# THE REQUEST:
Make an exact copy of the entries below.

# Entries on basic geometric figures:
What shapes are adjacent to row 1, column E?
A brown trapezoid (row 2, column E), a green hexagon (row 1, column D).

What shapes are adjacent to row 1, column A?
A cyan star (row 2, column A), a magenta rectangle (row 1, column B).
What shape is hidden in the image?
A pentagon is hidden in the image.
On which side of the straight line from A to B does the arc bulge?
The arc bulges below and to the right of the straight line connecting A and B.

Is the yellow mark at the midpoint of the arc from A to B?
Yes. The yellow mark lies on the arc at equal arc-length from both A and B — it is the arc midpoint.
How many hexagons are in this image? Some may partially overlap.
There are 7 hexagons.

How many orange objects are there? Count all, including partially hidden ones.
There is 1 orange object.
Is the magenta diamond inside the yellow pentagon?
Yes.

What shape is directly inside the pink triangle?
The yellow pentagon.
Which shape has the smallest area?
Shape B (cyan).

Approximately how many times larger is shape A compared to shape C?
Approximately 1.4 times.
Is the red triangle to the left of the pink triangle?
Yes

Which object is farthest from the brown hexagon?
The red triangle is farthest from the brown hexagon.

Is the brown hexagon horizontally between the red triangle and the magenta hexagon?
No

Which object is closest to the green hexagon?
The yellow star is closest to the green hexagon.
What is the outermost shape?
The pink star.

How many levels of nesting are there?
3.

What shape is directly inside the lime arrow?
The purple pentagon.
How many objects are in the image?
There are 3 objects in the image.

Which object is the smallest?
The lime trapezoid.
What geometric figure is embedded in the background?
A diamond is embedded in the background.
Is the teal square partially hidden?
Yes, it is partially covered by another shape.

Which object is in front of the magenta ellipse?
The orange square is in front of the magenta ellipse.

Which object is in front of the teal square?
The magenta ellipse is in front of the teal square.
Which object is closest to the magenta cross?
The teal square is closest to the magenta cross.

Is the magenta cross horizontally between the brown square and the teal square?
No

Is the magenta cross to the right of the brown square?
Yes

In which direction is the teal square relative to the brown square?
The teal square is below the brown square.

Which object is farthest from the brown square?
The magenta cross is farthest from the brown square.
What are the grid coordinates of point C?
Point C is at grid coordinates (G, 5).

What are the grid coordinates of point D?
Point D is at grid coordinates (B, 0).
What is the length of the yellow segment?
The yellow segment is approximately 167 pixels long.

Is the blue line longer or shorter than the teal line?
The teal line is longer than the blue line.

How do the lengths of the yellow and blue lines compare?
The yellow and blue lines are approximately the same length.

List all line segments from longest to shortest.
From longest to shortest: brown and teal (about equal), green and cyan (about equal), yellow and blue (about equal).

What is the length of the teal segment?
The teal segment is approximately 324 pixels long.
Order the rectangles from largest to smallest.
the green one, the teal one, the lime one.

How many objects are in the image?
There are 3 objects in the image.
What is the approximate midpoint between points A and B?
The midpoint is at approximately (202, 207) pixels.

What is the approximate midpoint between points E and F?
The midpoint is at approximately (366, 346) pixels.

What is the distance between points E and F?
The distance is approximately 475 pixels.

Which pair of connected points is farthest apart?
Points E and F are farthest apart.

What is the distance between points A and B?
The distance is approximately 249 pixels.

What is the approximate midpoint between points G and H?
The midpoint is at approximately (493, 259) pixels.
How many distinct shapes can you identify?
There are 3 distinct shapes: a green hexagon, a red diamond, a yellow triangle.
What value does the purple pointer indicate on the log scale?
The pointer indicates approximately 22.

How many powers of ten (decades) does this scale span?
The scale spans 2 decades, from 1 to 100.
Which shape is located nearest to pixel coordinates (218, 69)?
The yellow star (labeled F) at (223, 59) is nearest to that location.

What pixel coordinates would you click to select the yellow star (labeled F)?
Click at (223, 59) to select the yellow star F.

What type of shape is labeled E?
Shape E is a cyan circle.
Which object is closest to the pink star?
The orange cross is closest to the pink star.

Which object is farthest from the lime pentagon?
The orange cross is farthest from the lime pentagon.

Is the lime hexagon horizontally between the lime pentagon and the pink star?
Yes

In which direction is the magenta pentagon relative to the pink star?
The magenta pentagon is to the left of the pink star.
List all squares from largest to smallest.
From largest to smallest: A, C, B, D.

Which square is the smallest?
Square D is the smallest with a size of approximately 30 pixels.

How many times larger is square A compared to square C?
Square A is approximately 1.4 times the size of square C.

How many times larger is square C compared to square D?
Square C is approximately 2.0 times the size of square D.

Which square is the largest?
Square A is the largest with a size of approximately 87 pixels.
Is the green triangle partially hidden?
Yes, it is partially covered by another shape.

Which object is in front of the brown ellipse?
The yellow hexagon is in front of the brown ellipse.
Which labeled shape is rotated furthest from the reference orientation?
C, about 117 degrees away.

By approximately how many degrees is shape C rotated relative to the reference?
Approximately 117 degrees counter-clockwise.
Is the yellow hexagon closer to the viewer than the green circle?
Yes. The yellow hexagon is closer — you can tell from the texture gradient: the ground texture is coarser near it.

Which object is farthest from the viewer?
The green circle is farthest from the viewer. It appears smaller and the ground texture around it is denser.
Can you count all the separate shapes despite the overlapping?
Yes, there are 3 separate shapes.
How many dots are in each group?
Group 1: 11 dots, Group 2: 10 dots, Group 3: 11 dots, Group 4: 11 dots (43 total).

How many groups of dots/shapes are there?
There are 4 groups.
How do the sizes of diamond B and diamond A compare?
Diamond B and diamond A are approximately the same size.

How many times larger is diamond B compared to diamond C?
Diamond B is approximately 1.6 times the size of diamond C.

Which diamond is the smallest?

# FINAL ANSWER:
What shapes are adjacent to row 1, column E?
A brown trapezoid (row 2, column E), a green hexagon (row 1, column D).

What shapes are adjacent to row 1, column A?
A cyan star (row 2, column A), a magenta rectangle (row 1, column B).
What shape is hidden in the image?
A pentagon is hidden in the image.
On which side of the straight line from A to B does the arc bulge?
The arc bulges below and to the right of the straight line connecting A and B.

Is the yellow mark at the midpoint of the arc from A to B?
Yes. The yellow mark lies on the arc at equal arc-length from both A and B — it is the arc midpoint.
How many hexagons are in this image? Some may partially overlap.
There are 7 hexagons.

How many orange objects are there? Count all, including partially hidden ones.
There is 1 orange object.
Is the magenta diamond inside the yellow pentagon?
Yes.

What shape is directly inside the pink triangle?
The yellow pentagon.
Which shape has the smallest area?
Shape B (cyan).

Approximately how many times larger is shape A compared to shape C?
Approximately 1.4 times.
Is the red triangle to the left of the pink triangle?
Yes

Which object is farthest from the brown hexagon?
The red triangle is farthest from the brown hexagon.

Is the brown hexagon horizontally between the red triangle and the magenta hexagon?
No

Which object is closest to the green hexagon?
The yellow star is closest to the green hexagon.
What is the outermost shape?
The pink star.

How many levels of nesting are there?
3.

What shape is directly inside the lime arrow?
The purple pentagon.
How many objects are in the image?
There are 3 objects in the image.

Which object is the smallest?
The lime trapezoid.
What geometric figure is embedded in the background?
A diamond is embedded in the background.
Is the teal square partially hidden?
Yes, it is partially covered by another shape.

Which object is in front of the magenta ellipse?
The orange square is in front of the magenta ellipse.

Which object is in front of the teal square?
The magenta ellipse is in front of the teal square.
Which object is closest to the magenta cross?
The teal square is closest to the magenta cross.

Is the magenta cross horizontally between the brown square and the teal square?
No

Is the magenta cross to the right of the brown square?
Yes

In which direction is the teal square relative to the brown square?
The teal square is below the brown square.

Which object is farthest from the brown square?
The magenta cross is farthest from the brown square.
What are the grid coordinates of point C?
Point C is at grid coordinates (G, 5).

What are the grid coordinates of point D?
Point D is at grid coordinates (B, 0).
What is the length of the yellow segment?
The yellow segment is approximately 167 pixels long.

Is the blue line longer or shorter than the teal line?
The teal line is longer than the blue line.

How do the lengths of the yellow and blue lines compare?
The yellow and blue lines are approximately the same length.

List all line segments from longest to shortest.
From longest to shortest: brown and teal (about equal), green and cyan (about equal), yellow and blue (about equal).

What is the length of the teal segment?
The teal segment is approximately 324 pixels long.
Order the rectangles from largest to smallest.
the green one, the teal one, the lime one.

How many objects are in the image?
There are 3 objects in the image.
What is the approximate midpoint between points A and B?
The midpoint is at approximately (202, 207) pixels.

What is the approximate midpoint between points E and F?
The midpoint is at approximately (366, 346) pixels.

What is the distance between points E and F?
The distance is approximately 475 pixels.

Which pair of connected points is farthest apart?
Points E and F are farthest apart.

What is the distance between points A and B?
The distance is approximately 249 pixels.

What is the approximate midpoint between points G and H?
The midpoint is at approximately (493, 259) pixels.
How many distinct shapes can you identify?
There are 3 distinct shapes: a green hexagon, a red diamond, a yellow triangle.
What value does the purple pointer indicate on the log scale?
The pointer indicates approximately 22.

How many powers of ten (decades) does this scale span?
The scale spans 2 decades, from 1 to 100.
Which shape is located nearest to pixel coordinates (218, 69)?
The yellow star (labeled F) at (223, 59) is nearest to that location.

What pixel coordinates would you click to select the yellow star (labeled F)?
Click at (223, 59) to select the yellow star F.

What type of shape is labeled E?
Shape E is a cyan circle.
Which object is closest to the pink star?
The orange cross is closest to the pink star.

Which object is farthest from the lime pentagon?
The orange cross is farthest from the lime pentagon.

Is the lime hexagon horizontally between the lime pentagon and the pink star?
Yes

In which direction is the magenta pentagon relative to the pink star?
The magenta pentagon is to the left of the pink star.
List all squares from largest to smallest.
From largest to smallest: A, C, B, D.

Which square is the smallest?
Square D is the smallest with a size of approximately 30 pixels.

How many times larger is square A compared to square C?
Square A is approximately 1.4 times the size of square C.

How many times larger is square C compared to square D?
Square C is approximately 2.0 times the size of square D.

Which square is the largest?
Square A is the largest with a size of approximately 87 pixels.
Is the green triangle partially hidden?
Yes, it is partially covered by another shape.

Which object is in front of the brown ellipse?
The yellow hexagon is in front of the brown ellipse.
Which labeled shape is rotated furthest from the reference orientation?
C, about 117 degrees away.

By approximately how many degrees is shape C rotated relative to the reference?
Approximately 117 degrees counter-clockwise.
Is the yellow hexagon closer to the viewer than the green circle?
Yes. The yellow hexagon is closer — you can tell from the texture gradient: the ground texture is coarser near it.

Which object is farthest from the viewer?
The green circle is farthest from the viewer. It appears smaller and the ground texture around it is denser.
Can you count all the separate shapes despite the overlapping?
Yes, there are 3 separate shapes.
How many dots are in each group?
Group 1: 11 dots, Group 2: 10 dots, Group 3: 11 dots, Group 4: 11 dots (43 total).

How many groups of dots/shapes are there?
There are 4 groups.
How do the sizes of diamond B and diamond A compare?
Diamond B and diamond A are approximately the same size.

How many times larger is diamond B compared to diamond C?
Diamond B is approximately 1.6 times the size of diamond C.

Which diamond is the smallest?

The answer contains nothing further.